Extracted records:
....................
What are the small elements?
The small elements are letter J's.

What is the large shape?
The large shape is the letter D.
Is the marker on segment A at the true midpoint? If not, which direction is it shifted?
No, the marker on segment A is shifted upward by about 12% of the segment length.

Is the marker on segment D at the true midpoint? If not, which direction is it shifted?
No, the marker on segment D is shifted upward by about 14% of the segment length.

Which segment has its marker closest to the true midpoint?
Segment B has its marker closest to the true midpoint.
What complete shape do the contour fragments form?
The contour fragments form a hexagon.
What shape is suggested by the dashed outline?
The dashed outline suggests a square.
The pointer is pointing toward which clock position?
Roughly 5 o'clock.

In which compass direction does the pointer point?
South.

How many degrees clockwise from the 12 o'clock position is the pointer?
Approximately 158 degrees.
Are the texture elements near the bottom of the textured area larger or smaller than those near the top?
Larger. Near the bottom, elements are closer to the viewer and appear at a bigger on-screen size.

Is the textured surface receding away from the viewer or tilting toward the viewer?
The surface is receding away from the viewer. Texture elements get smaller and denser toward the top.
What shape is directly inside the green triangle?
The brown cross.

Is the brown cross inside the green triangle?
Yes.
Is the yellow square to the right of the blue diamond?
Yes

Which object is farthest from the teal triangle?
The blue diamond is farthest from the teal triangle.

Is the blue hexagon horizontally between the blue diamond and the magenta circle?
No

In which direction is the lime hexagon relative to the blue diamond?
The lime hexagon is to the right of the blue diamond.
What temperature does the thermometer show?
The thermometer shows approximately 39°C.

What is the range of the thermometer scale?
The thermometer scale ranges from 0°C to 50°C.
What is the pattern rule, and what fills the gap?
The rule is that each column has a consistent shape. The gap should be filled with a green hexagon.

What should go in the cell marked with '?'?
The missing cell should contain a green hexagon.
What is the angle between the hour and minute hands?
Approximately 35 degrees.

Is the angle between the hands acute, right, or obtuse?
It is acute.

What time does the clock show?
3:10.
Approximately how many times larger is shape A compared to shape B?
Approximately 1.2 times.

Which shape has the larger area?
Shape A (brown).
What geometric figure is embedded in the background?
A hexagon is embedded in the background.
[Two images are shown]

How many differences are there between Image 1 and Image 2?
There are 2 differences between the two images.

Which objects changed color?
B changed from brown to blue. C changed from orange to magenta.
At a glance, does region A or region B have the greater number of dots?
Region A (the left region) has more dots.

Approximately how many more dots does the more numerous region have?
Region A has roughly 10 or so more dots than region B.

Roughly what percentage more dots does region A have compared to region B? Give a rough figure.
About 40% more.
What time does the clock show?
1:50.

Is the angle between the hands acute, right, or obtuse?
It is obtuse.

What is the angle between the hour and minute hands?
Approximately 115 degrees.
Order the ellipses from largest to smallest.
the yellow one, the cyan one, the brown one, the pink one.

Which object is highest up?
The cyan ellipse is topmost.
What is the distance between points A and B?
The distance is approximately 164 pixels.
....................
__Written request__: Copy all the entries verbatim.

__Task answer__:
What are the small elements?
The small elements are letter J's.

What is the large shape?
The large shape is the letter D.
Is the marker on segment A at the true midpoint? If not, which direction is it shifted?
No, the marker on segment A is shifted upward by about 12% of the segment length.

Is the marker on segment D at the true midpoint? If not, which direction is it shifted?
No, the marker on segment D is shifted upward by about 14% of the segment length.

Which segment has its marker closest to the true midpoint?
Segment B has its marker closest to the true midpoint.
What complete shape do the contour fragments form?
The contour fragments form a hexagon.
What shape is suggested by the dashed outline?
The dashed outline suggests a square.
The pointer is pointing toward which clock position?
Roughly 5 o'clock.

In which compass direction does the pointer point?
South.

How many degrees clockwise from the 12 o'clock position is the pointer?
Approximately 158 degrees.
Are the texture elements near the bottom of the textured area larger or smaller than those near the top?
Larger. Near the bottom, elements are closer to the viewer and appear at a bigger on-screen size.

Is the textured surface receding away from the viewer or tilting toward the viewer?
The surface is receding away from the viewer. Texture elements get smaller and denser toward the top.
What shape is directly inside the green triangle?
The brown cross.

Is the brown cross inside the green triangle?
Yes.
Is the yellow square to the right of the blue diamond?
Yes

Which object is farthest from the teal triangle?
The blue diamond is farthest from the teal triangle.

Is the blue hexagon horizontally between the blue diamond and the magenta circle?
No

In which direction is the lime hexagon relative to the blue diamond?
The lime hexagon is to the right of the blue diamond.
What temperature does the thermometer show?
The thermometer shows approximately 39°C.

What is the range of the thermometer scale?
The thermometer scale ranges from 0°C to 50°C.
What is the pattern rule, and what fills the gap?
The rule is that each column has a consistent shape. The gap should be filled with a green hexagon.

What should go in the cell marked with '?'?
The missing cell should contain a green hexagon.
What is the angle between the hour and minute hands?
Approximately 35 degrees.

Is the angle between the hands acute, right, or obtuse?
It is acute.

What time does the clock show?
3:10.
Approximately how many times larger is shape A compared to shape B?
Approximately 1.2 times.

Which shape has the larger area?
Shape A (brown).
What geometric figure is embedded in the background?
A hexagon is embedded in the background.
[Two images are shown]

How many differences are there between Image 1 and Image 2?
There are 2 differences between the two images.

Which objects changed color?
B changed from brown to blue. C changed from orange to magenta.
At a glance, does region A or region B have the greater number of dots?
Region A (the left region) has more dots.

Approximately how many more dots does the more numerous region have?
Region A has roughly 10 or so more dots than region B.

Roughly what percentage more dots does region A have compared to region B? Give a rough figure.
About 40% more.
What time does the clock show?
1:50.

Is the angle between the hands acute, right, or obtuse?
It is obtuse.

What is the angle between the hour and minute hands?
Approximately 115 degrees.
Order the ellipses from largest to smallest.
the yellow one, the cyan one, the brown one, the pink one.

Which object is highest up?
The cyan ellipse is topmost.
What is the distance between points A and B?
The distance is approximately 164 pixels.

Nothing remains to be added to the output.